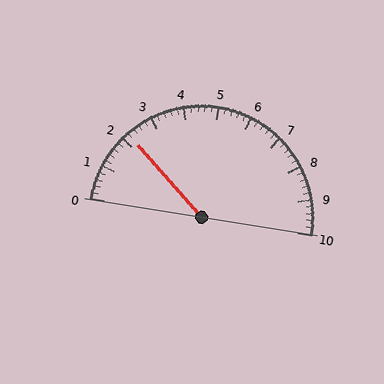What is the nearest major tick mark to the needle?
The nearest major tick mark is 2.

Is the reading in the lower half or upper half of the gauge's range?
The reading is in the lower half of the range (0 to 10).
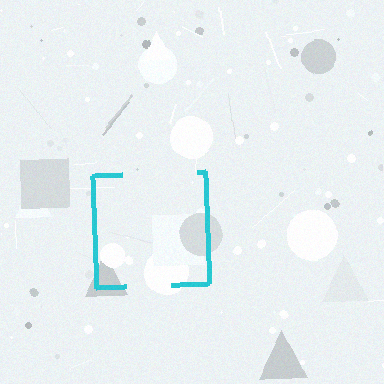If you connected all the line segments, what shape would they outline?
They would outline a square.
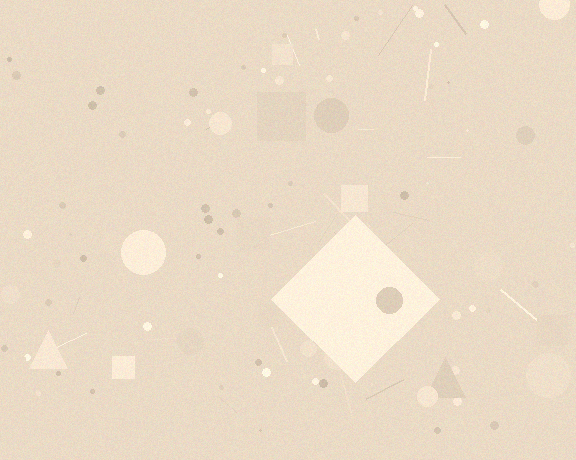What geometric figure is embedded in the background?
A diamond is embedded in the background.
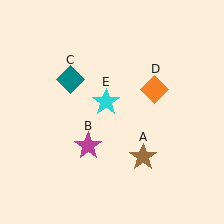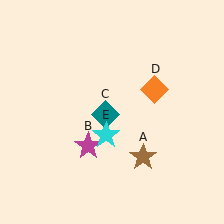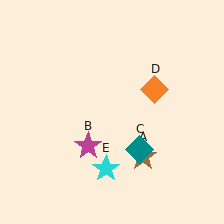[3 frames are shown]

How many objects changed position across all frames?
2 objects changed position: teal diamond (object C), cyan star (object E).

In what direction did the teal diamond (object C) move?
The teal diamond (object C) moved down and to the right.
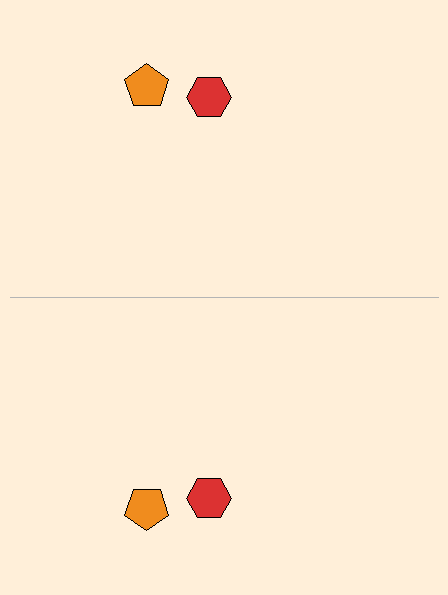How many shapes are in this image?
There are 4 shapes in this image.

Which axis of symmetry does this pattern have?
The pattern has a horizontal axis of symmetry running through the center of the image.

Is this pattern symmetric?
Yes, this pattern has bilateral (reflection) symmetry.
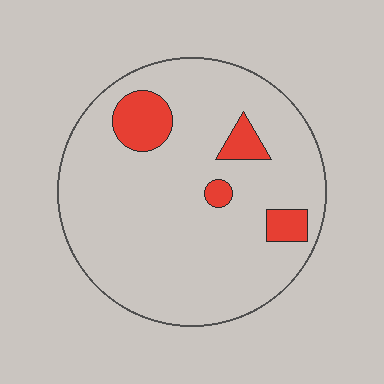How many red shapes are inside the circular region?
____________________
### GIVEN INSTRUCTION:
Leave every image out, and retype the material exactly.

### TASK SOLUTION:
What is the nearest major tick mark to the needle?
The nearest major tick mark is 2.

Is the reading in the lower half or upper half of the gauge's range?
The reading is in the lower half of the range (0 to 10).
If you connected all the line segments, what shape would they outline?
They would outline a square.
What geometric figure is embedded in the background?
A diamond is embedded in the background.
[3 frames are shown]

How many objects changed position across all frames?
2 objects changed position: teal diamond (object C), cyan star (object E).

In what direction did the teal diamond (object C) move?
The teal diamond (object C) moved down and to the right.
How many shapes are in this image?
There are 4 shapes in this image.

Which axis of symmetry does this pattern have?
The pattern has a horizontal axis of symmetry running through the center of the image.

Is this pattern symmetric?
Yes, this pattern has bilateral (reflection) symmetry.
How many red shapes are inside the circular region?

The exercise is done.